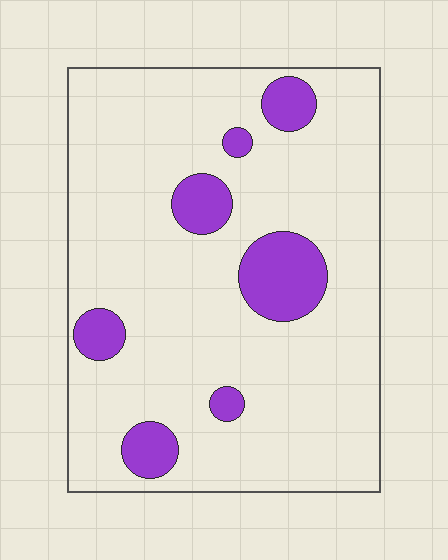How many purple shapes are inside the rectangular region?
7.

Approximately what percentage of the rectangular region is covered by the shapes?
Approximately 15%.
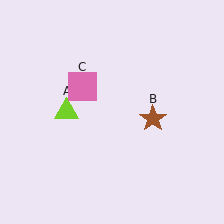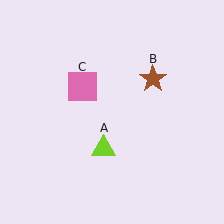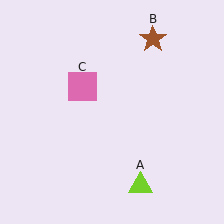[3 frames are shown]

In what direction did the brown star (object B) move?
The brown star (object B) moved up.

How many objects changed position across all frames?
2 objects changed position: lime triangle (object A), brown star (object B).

========

* GIVEN INSTRUCTION
Take the line that contains "Approximately what percentage" as the first and the last line of the records as the end, and please quote those lines exactly, pictures omitted.

* WRITTEN SOLUTION
Approximately what percentage of the rectangular region is covered by the shapes?
Approximately 15%.
[3 frames are shown]

In what direction did the brown star (object B) move?
The brown star (object B) moved up.

How many objects changed position across all frames?
2 objects changed position: lime triangle (object A), brown star (object B).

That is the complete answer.